#### Required work:
All the data below goes into the copy word for word, but the pictures don't.

#### Extracted data:
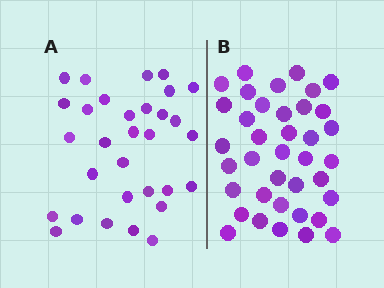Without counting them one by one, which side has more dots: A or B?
Region B (the right region) has more dots.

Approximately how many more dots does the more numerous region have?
Region B has roughly 8 or so more dots than region A.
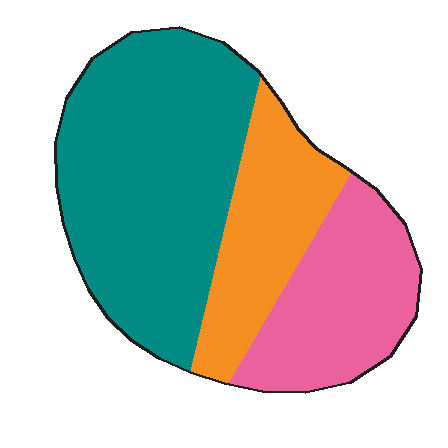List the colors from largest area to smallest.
From largest to smallest: teal, pink, orange.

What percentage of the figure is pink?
Pink covers about 25% of the figure.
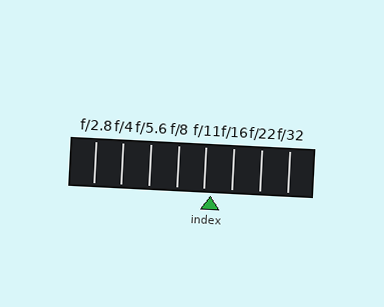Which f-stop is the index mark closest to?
The index mark is closest to f/11.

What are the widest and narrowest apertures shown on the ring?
The widest aperture shown is f/2.8 and the narrowest is f/32.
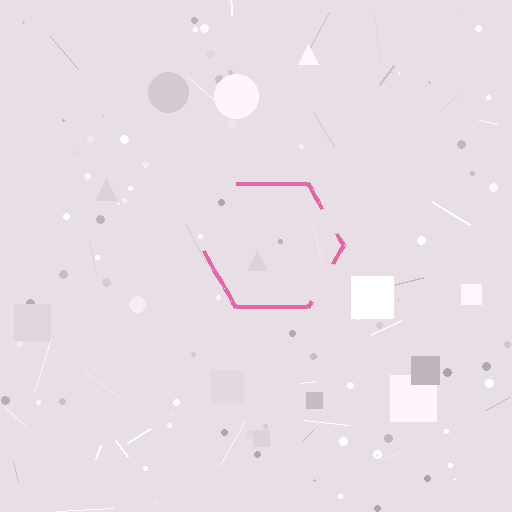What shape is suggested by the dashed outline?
The dashed outline suggests a hexagon.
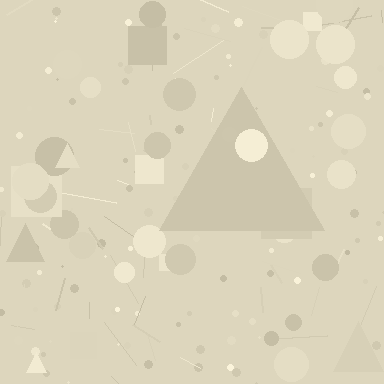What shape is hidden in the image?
A triangle is hidden in the image.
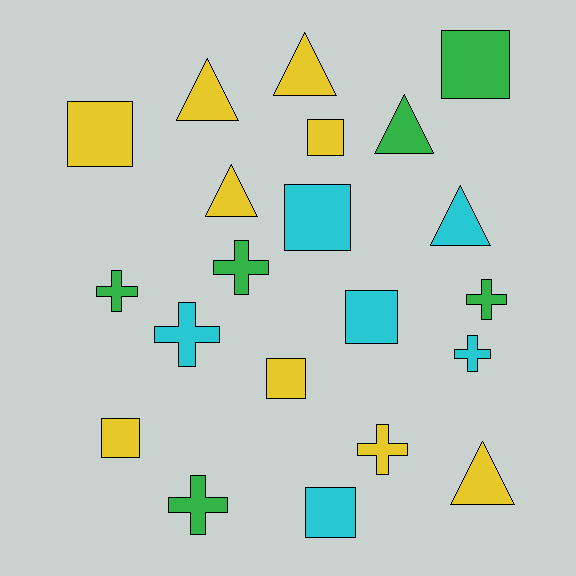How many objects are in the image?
There are 21 objects.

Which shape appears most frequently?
Square, with 8 objects.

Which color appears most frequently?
Yellow, with 9 objects.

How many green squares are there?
There is 1 green square.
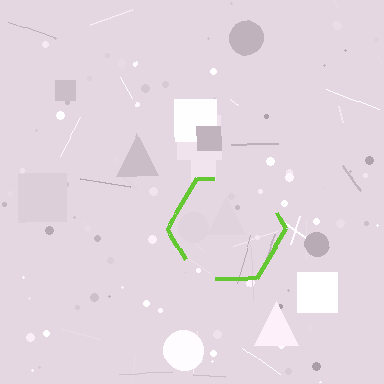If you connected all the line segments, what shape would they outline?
They would outline a hexagon.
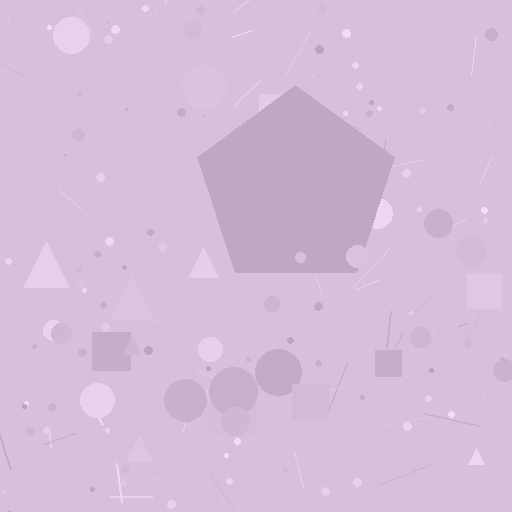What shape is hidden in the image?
A pentagon is hidden in the image.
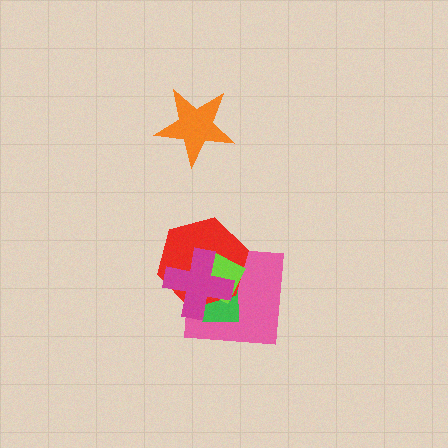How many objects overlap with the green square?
4 objects overlap with the green square.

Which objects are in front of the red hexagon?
2 objects cover part of the red hexagon: the lime diamond and the magenta cross.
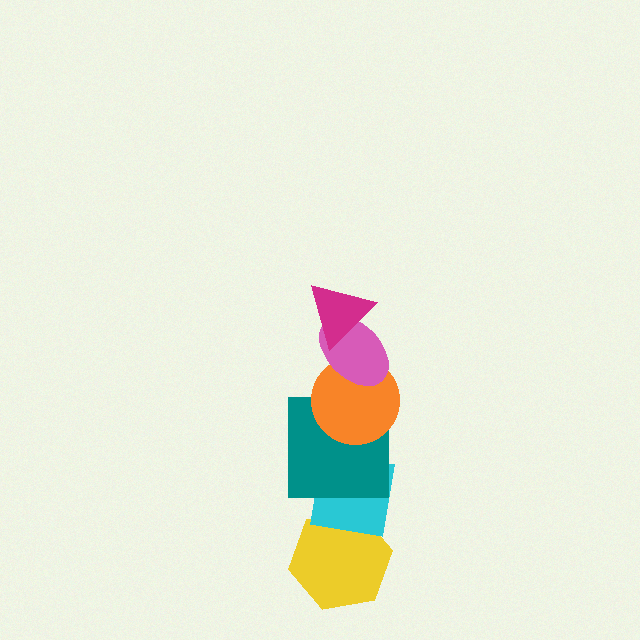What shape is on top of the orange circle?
The pink ellipse is on top of the orange circle.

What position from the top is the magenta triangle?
The magenta triangle is 1st from the top.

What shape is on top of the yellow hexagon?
The cyan square is on top of the yellow hexagon.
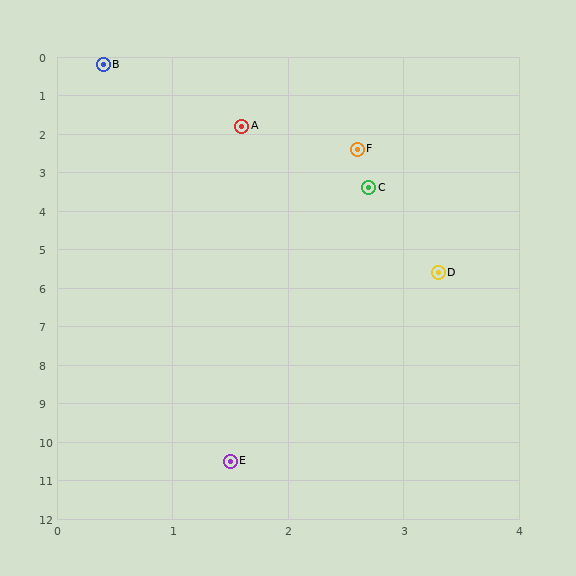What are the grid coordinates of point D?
Point D is at approximately (3.3, 5.6).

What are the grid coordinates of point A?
Point A is at approximately (1.6, 1.8).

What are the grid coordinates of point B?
Point B is at approximately (0.4, 0.2).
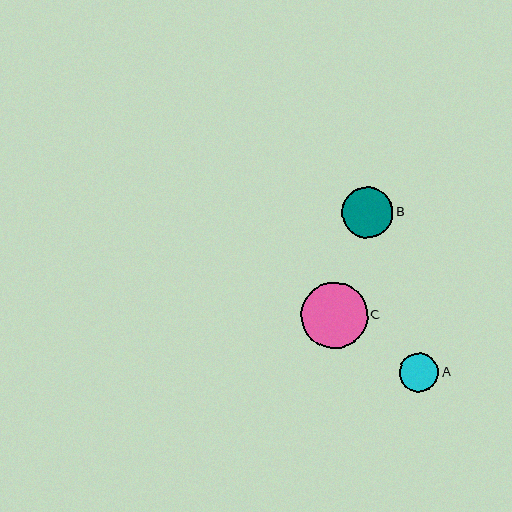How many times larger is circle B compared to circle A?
Circle B is approximately 1.3 times the size of circle A.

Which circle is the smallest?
Circle A is the smallest with a size of approximately 39 pixels.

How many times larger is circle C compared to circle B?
Circle C is approximately 1.3 times the size of circle B.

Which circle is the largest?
Circle C is the largest with a size of approximately 66 pixels.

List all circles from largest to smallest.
From largest to smallest: C, B, A.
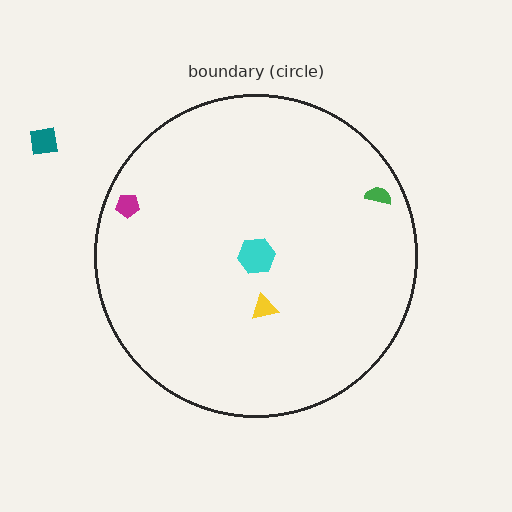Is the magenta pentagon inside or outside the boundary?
Inside.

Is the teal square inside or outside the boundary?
Outside.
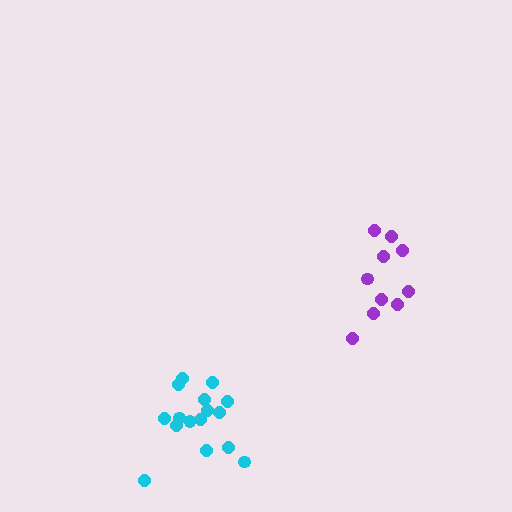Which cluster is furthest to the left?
The cyan cluster is leftmost.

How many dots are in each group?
Group 1: 10 dots, Group 2: 16 dots (26 total).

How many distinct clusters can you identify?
There are 2 distinct clusters.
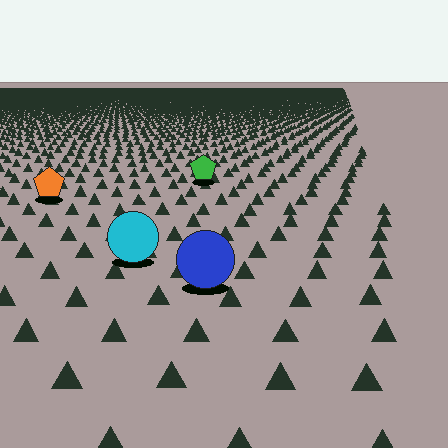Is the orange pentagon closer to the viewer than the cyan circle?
No. The cyan circle is closer — you can tell from the texture gradient: the ground texture is coarser near it.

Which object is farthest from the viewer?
The green pentagon is farthest from the viewer. It appears smaller and the ground texture around it is denser.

#### Worked solution:
Without counting them one by one, which side has more dots: A or B?
Region B (the right region) has more dots.

Approximately how many more dots does the more numerous region have?
Region B has roughly 8 or so more dots than region A.
List the colors from largest area to smallest.
From largest to smallest: teal, pink, orange.

What percentage of the figure is pink?
Pink covers about 25% of the figure.
Which f-stop is the index mark closest to?
The index mark is closest to f/11.

What are the widest and narrowest apertures shown on the ring?
The widest aperture shown is f/2.8 and the narrowest is f/32.
What shape is suggested by the dashed outline?
The dashed outline suggests a hexagon.
What shape is hidden in the image?
A triangle is hidden in the image.
How many objects are in the image?
There are 21 objects.

Which shape appears most frequently?
Square, with 8 objects.

Which color appears most frequently?
Yellow, with 9 objects.

How many green squares are there?
There is 1 green square.
If you connected all the line segments, what shape would they outline?
They would outline a hexagon.
What shape is hidden in the image?
A pentagon is hidden in the image.
How many objects overlap with the green square?
4 objects overlap with the green square.

Which objects are in front of the red hexagon?
2 objects cover part of the red hexagon: the lime diamond and the magenta cross.
What shape is on top of the orange circle?
The pink ellipse is on top of the orange circle.

What position from the top is the magenta triangle?
The magenta triangle is 1st from the top.

What shape is on top of the yellow hexagon?
The cyan square is on top of the yellow hexagon.
What are the grid coordinates of point D?
Point D is at approximately (3.3, 5.6).

What are the grid coordinates of point A?
Point A is at approximately (1.6, 1.8).

What are the grid coordinates of point B?
Point B is at approximately (0.4, 0.2).
How many times larger is circle B compared to circle A?
Circle B is approximately 1.3 times the size of circle A.

Which circle is the smallest?
Circle A is the smallest with a size of approximately 39 pixels.

How many times larger is circle C compared to circle B?
Circle C is approximately 1.3 times the size of circle B.

Which circle is the largest?
Circle C is the largest with a size of approximately 66 pixels.

List all circles from largest to smallest.
From largest to smallest: C, B, A.
Is the magenta pentagon inside or outside the boundary?
Inside.

Is the teal square inside or outside the boundary?
Outside.
Which cluster is furthest to the left?
The cyan cluster is leftmost.

How many dots are in each group?
Group 1: 10 dots, Group 2: 16 dots (26 total).

How many distinct clusters can you identify?
There are 2 distinct clusters.
Is the orange pentagon closer to the viewer than the cyan circle?
No. The cyan circle is closer — you can tell from the texture gradient: the ground texture is coarser near it.

Which object is farthest from the viewer?
The green pentagon is farthest from the viewer. It appears smaller and the ground texture around it is denser.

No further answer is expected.